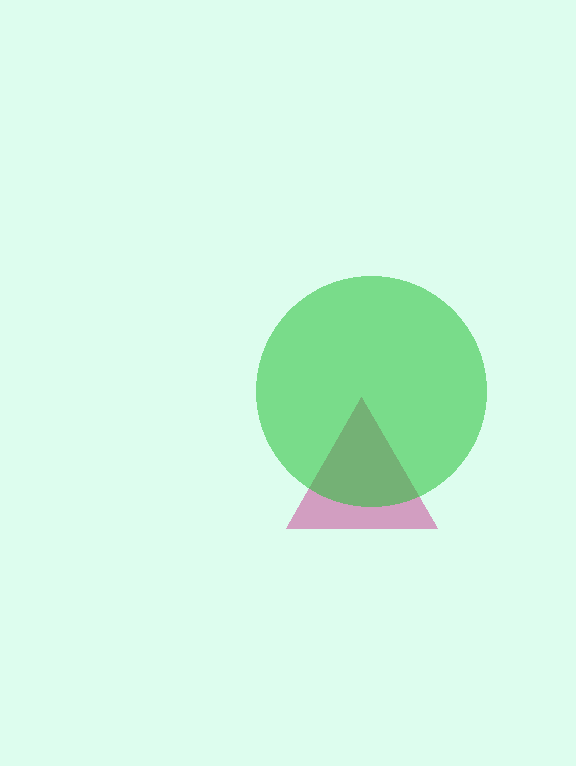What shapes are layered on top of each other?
The layered shapes are: a magenta triangle, a green circle.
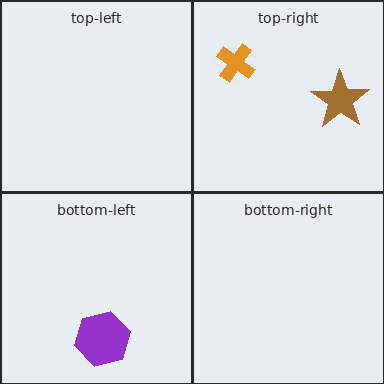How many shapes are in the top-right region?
2.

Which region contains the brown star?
The top-right region.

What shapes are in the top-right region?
The brown star, the orange cross.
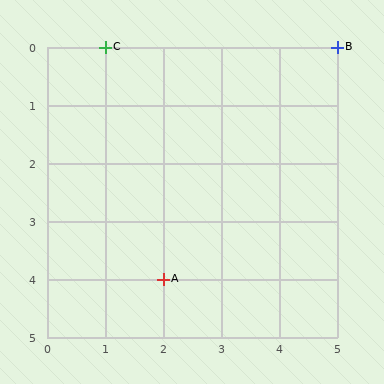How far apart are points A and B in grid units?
Points A and B are 3 columns and 4 rows apart (about 5.0 grid units diagonally).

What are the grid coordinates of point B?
Point B is at grid coordinates (5, 0).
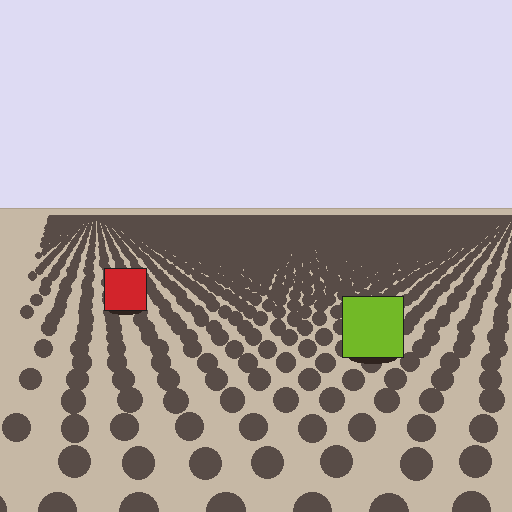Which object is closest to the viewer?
The lime square is closest. The texture marks near it are larger and more spread out.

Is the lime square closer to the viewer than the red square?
Yes. The lime square is closer — you can tell from the texture gradient: the ground texture is coarser near it.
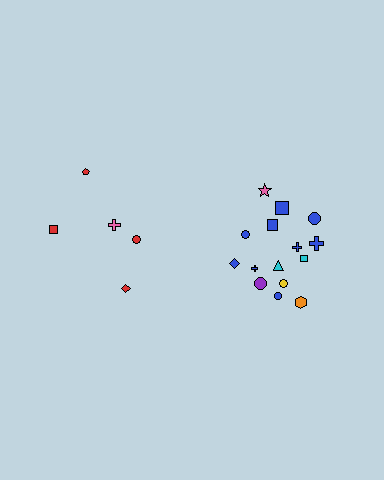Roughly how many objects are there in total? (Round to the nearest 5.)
Roughly 20 objects in total.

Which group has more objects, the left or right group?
The right group.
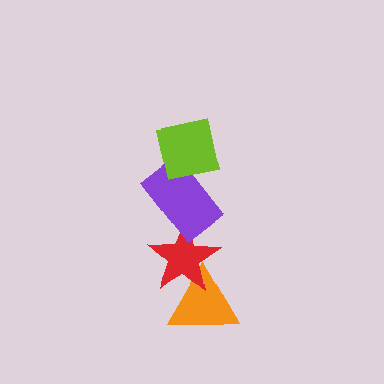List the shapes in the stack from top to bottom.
From top to bottom: the lime square, the purple rectangle, the red star, the orange triangle.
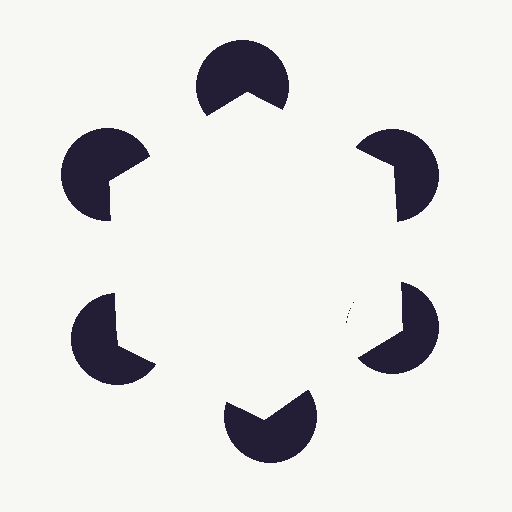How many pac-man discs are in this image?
There are 6 — one at each vertex of the illusory hexagon.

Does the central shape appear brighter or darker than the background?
It typically appears slightly brighter than the background, even though no actual brightness change is drawn.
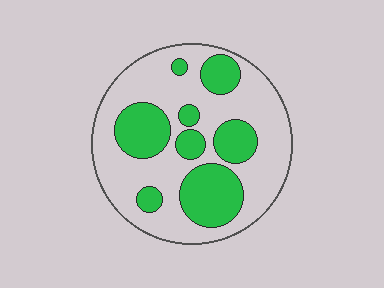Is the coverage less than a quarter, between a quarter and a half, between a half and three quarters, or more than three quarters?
Between a quarter and a half.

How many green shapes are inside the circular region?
8.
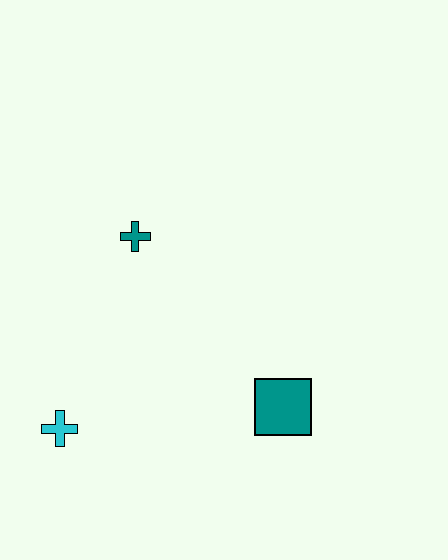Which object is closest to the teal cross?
The cyan cross is closest to the teal cross.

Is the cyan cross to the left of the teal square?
Yes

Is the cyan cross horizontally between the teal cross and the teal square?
No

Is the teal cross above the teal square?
Yes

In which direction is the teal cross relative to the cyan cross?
The teal cross is above the cyan cross.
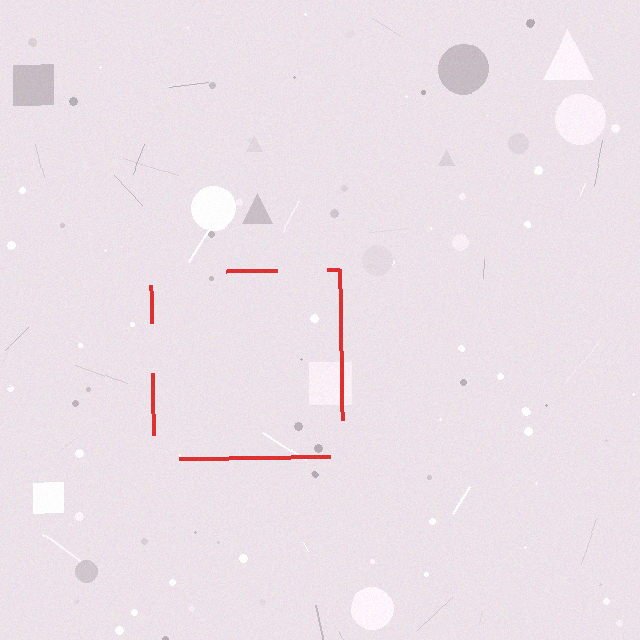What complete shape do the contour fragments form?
The contour fragments form a square.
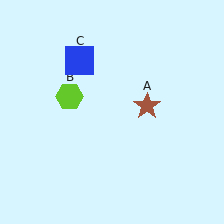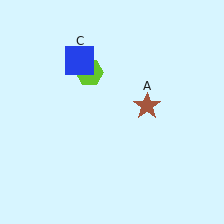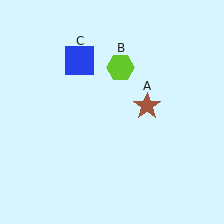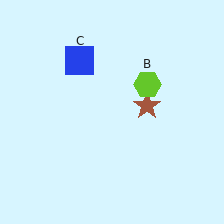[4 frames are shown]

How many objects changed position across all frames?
1 object changed position: lime hexagon (object B).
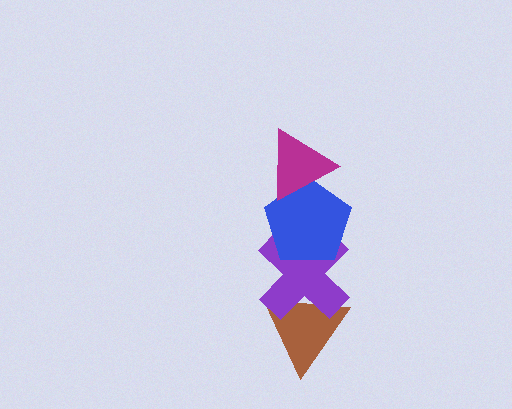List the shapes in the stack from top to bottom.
From top to bottom: the magenta triangle, the blue pentagon, the purple cross, the brown triangle.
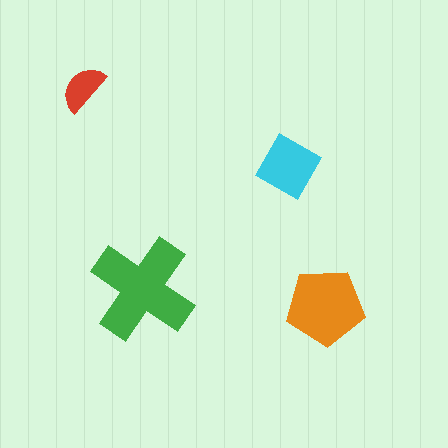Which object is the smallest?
The red semicircle.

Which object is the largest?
The green cross.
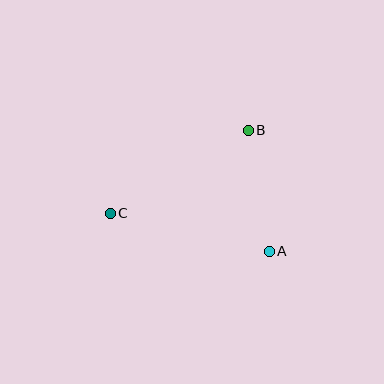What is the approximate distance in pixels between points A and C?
______________________________
The lines to write out run from the one containing "Which object is the smallest?" through the final line of the material above, both included; write them out exactly, with no pictures.

Which object is the smallest?
The red semicircle.

Which object is the largest?
The green cross.
What is the approximate distance in pixels between points A and C?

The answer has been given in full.